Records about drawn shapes

::::::::

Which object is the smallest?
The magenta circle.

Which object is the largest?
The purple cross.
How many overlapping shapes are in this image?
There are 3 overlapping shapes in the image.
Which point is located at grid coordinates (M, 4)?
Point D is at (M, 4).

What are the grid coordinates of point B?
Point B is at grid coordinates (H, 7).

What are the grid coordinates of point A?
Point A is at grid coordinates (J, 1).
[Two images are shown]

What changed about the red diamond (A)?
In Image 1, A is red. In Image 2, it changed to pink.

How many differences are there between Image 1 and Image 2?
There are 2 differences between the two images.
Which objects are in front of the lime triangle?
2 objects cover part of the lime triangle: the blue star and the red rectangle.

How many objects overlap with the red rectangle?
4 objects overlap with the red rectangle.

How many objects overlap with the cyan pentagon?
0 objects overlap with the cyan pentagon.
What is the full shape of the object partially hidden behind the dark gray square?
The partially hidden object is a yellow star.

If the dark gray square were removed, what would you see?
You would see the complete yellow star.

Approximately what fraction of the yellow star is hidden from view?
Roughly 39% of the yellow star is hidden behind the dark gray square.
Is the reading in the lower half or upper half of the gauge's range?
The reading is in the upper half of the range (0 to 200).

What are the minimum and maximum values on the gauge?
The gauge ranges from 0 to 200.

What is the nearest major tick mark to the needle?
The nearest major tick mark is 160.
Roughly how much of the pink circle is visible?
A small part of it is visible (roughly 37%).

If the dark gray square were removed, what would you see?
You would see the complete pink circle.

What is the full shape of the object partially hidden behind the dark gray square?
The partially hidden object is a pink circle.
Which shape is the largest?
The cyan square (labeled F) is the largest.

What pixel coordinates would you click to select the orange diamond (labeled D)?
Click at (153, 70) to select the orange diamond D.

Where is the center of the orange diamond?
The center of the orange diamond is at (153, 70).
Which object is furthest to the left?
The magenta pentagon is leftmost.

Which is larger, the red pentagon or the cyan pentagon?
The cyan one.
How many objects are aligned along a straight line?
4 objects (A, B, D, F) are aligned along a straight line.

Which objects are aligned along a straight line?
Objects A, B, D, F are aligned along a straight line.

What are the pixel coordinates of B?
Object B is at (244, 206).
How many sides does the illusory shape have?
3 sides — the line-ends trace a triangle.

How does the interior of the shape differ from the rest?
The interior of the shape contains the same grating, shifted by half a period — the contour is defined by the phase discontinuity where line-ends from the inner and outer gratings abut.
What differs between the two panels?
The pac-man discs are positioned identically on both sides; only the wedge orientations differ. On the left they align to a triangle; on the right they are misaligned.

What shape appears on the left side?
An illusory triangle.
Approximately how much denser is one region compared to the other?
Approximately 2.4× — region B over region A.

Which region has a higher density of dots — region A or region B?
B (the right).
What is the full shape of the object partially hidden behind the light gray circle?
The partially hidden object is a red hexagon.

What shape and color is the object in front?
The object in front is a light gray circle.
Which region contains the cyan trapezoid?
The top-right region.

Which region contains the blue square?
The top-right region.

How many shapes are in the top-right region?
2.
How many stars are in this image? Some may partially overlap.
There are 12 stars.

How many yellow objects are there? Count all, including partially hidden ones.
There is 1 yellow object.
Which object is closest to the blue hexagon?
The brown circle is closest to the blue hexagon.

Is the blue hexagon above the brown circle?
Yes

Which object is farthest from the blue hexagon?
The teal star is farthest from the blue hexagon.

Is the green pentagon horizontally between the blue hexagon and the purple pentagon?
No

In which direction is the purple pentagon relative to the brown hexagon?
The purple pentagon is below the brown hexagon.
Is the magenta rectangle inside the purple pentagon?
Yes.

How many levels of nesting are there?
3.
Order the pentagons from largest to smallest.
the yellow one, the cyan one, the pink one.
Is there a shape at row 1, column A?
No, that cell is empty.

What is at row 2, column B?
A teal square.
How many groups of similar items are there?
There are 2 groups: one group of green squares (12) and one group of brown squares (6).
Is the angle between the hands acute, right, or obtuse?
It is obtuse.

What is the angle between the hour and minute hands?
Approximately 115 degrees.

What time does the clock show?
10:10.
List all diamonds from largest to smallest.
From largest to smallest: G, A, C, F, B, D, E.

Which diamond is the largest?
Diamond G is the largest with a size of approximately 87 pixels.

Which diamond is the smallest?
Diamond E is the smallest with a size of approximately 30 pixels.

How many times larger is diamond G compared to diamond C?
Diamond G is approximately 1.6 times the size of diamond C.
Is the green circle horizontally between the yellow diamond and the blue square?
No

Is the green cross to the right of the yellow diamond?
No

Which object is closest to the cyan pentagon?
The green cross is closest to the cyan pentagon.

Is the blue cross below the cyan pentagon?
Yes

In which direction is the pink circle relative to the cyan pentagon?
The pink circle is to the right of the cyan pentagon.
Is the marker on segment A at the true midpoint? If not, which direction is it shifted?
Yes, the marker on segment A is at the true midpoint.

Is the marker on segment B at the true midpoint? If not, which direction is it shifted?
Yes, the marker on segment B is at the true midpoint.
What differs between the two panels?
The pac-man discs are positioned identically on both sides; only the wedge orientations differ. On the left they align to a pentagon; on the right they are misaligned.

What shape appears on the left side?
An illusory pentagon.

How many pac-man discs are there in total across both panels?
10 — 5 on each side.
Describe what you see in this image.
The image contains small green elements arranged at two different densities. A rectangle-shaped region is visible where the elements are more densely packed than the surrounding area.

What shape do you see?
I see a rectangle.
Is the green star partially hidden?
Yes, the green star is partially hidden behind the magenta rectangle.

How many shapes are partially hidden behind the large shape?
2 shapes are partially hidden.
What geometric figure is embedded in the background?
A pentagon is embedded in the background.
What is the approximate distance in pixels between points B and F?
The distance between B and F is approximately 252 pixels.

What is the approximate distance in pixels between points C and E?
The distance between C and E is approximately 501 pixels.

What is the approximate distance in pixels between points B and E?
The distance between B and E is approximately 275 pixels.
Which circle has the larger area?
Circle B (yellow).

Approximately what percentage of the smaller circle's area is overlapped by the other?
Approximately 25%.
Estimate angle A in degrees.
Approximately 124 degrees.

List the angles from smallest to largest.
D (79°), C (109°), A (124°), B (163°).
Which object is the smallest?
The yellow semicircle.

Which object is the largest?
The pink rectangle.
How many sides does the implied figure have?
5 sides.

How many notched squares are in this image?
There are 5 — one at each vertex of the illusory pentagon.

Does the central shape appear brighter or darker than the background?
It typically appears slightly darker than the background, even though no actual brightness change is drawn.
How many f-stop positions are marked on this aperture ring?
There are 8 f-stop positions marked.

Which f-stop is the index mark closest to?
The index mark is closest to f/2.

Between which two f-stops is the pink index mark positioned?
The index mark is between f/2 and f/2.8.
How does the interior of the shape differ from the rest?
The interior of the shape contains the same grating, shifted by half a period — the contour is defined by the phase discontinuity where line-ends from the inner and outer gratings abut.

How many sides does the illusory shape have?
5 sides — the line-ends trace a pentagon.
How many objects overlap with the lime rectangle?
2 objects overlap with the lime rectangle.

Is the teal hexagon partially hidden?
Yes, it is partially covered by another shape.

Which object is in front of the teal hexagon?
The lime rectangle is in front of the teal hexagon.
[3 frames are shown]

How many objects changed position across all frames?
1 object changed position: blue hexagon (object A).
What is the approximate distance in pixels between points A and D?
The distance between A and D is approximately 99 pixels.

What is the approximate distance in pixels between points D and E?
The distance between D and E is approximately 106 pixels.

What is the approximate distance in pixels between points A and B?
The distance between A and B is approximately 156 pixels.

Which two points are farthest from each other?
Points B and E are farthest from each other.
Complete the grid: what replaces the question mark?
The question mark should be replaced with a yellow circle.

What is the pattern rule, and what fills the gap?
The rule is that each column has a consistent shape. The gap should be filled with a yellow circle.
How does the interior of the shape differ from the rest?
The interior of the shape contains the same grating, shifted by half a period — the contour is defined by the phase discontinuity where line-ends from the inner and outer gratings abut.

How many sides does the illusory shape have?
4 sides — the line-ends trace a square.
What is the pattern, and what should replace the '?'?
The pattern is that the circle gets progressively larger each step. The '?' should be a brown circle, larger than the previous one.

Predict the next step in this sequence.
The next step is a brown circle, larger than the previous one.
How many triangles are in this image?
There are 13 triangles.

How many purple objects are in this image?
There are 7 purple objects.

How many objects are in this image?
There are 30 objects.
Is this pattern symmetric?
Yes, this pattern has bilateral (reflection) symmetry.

::::::::

#### [GIVEN TASK]
Your task is to collect every line above that contains the word "shown".

#### [SOLUTION]
[Two images are shown]
[3 frames are shown]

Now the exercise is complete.